START Input material

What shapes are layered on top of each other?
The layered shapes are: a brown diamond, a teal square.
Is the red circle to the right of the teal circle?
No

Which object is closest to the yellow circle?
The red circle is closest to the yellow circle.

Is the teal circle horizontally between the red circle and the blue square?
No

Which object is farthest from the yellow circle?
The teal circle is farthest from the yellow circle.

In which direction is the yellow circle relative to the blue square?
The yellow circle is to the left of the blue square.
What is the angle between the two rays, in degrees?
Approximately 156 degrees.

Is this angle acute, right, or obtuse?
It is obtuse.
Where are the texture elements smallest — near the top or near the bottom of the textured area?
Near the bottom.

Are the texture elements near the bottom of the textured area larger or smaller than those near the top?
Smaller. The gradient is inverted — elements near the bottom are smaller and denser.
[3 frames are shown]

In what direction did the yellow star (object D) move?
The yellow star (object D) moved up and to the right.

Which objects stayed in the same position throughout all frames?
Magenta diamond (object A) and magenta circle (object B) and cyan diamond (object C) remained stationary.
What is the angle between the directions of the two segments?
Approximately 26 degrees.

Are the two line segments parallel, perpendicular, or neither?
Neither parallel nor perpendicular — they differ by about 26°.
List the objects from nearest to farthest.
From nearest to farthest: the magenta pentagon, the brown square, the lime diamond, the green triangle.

END Input material
START Input material

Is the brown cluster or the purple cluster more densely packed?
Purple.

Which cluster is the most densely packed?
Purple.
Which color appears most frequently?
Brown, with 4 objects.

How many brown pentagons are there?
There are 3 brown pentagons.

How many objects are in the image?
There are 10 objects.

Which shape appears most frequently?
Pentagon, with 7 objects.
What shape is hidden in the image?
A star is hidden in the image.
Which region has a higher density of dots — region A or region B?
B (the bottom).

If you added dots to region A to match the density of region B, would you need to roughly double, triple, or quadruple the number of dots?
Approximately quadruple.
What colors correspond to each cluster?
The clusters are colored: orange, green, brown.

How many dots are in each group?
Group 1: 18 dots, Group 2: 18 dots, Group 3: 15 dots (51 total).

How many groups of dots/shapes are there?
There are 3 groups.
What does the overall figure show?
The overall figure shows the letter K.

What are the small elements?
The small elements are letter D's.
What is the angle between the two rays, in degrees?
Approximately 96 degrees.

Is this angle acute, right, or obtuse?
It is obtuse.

END Input material

What you will do:
Look back at the entries above. Retype the line with "Is the teal", the line with "[3 frames are shown]", and all lines in between.

Reply:
Is the teal circle horizontally between the red circle and the blue square?
No

Which object is farthest from the yellow circle?
The teal circle is farthest from the yellow circle.

In which direction is the yellow circle relative to the blue square?
The yellow circle is to the left of the blue square.
What is the angle between the two rays, in degrees?
Approximately 156 degrees.

Is this angle acute, right, or obtuse?
It is obtuse.
Where are the texture elements smallest — near the top or near the bottom of the textured area?
Near the bottom.

Are the texture elements near the bottom of the textured area larger or smaller than those near the top?
Smaller. The gradient is inverted — elements near the bottom are smaller and denser.
[3 frames are shown]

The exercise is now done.